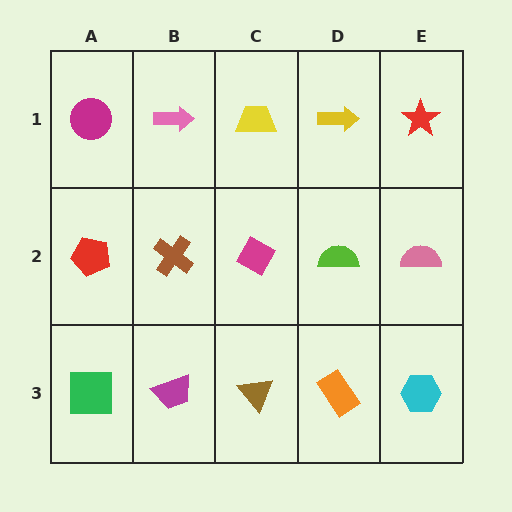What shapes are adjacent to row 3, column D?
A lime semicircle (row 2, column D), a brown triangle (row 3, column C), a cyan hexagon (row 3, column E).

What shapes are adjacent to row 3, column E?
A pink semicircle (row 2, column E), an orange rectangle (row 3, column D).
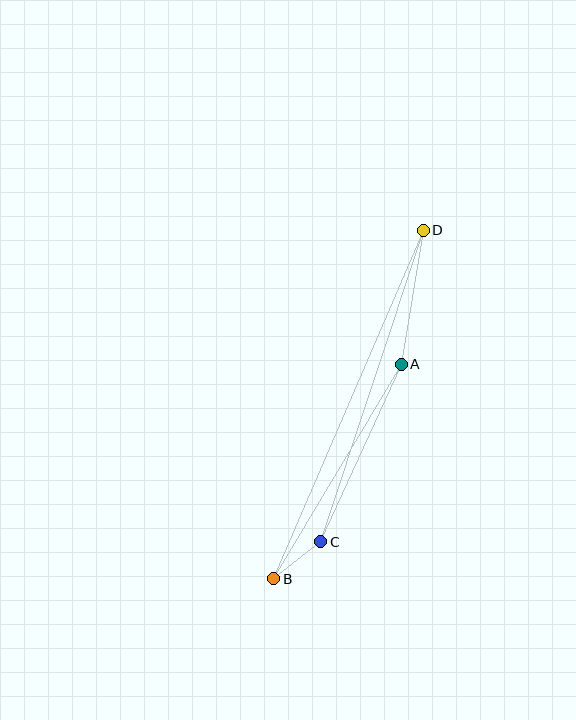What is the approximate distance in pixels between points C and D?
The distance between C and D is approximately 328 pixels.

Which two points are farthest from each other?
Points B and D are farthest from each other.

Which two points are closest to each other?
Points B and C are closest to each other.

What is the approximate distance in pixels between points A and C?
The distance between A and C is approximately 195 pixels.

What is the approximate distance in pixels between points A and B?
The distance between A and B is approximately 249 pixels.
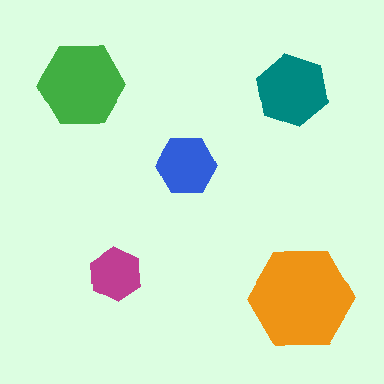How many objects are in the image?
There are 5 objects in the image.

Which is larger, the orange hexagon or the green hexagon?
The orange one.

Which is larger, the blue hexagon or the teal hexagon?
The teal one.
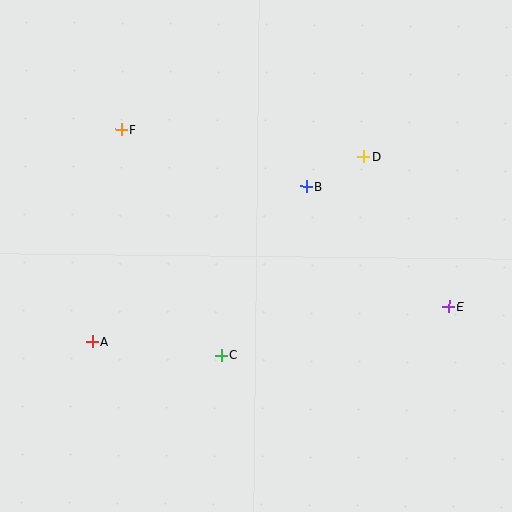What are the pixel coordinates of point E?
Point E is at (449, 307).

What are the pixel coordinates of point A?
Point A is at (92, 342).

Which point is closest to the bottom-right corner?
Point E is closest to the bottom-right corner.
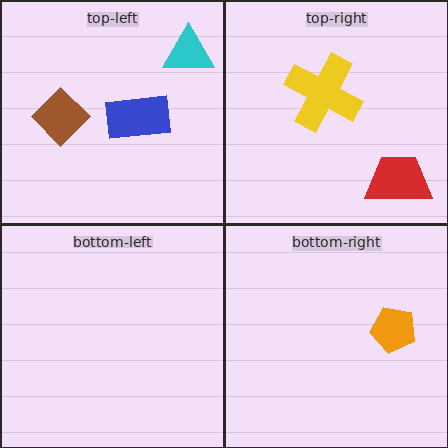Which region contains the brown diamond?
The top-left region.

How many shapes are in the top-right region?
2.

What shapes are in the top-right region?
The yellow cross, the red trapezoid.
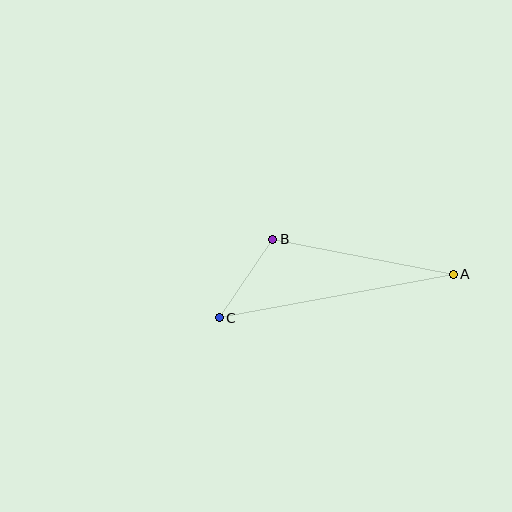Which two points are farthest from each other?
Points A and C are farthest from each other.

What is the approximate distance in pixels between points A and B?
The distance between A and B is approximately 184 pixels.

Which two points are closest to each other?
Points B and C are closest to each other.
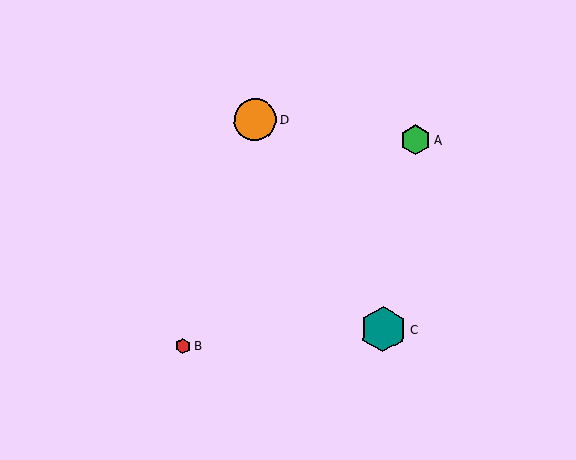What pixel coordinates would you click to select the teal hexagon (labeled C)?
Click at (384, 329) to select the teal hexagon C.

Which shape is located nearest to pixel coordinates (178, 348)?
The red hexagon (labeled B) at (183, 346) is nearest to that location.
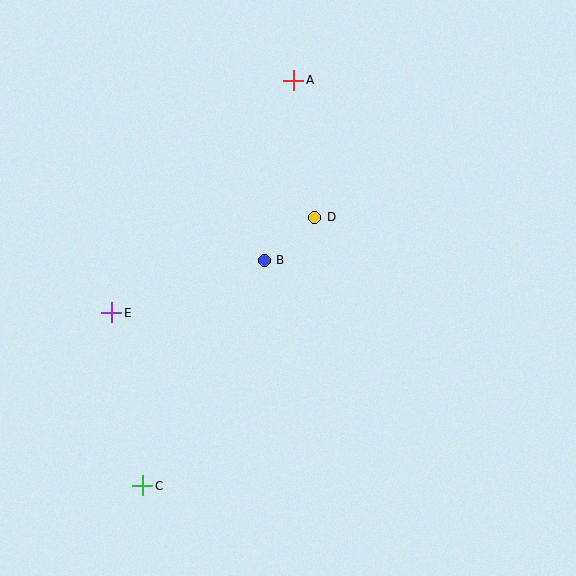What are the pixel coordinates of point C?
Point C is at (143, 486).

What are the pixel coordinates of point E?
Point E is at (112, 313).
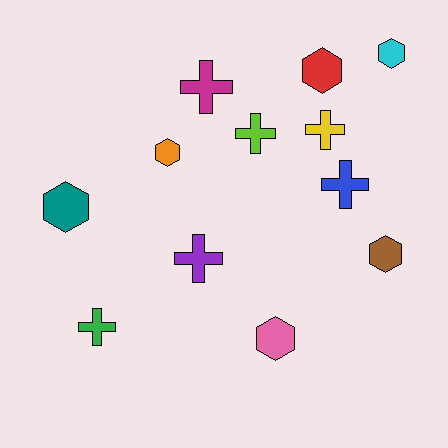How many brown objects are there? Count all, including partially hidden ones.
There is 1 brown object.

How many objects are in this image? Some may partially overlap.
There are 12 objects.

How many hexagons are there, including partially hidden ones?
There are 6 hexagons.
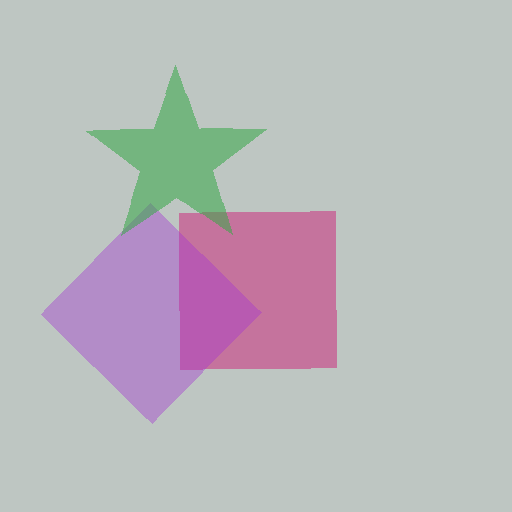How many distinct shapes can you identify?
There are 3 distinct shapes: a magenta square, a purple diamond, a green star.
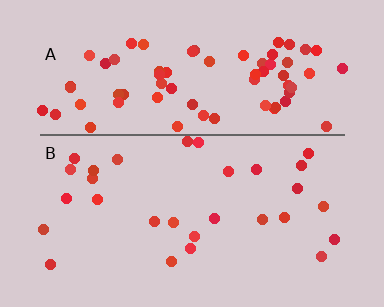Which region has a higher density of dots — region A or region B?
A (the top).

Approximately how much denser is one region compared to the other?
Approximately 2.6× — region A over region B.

* * *

#### Your instructions:
Drop the pictures, then write out only the lines running from the one containing "How many hexagons" through the last line above, both included, exactly.

#### Solution to this problem:
How many hexagons are there, including partially hidden ones?
There are 6 hexagons.
How many distinct shapes can you identify?
There are 3 distinct shapes: a magenta square, a purple diamond, a green star.
Which region has a higher density of dots — region A or region B?
A (the top).

Approximately how much denser is one region compared to the other?
Approximately 2.6× — region A over region B.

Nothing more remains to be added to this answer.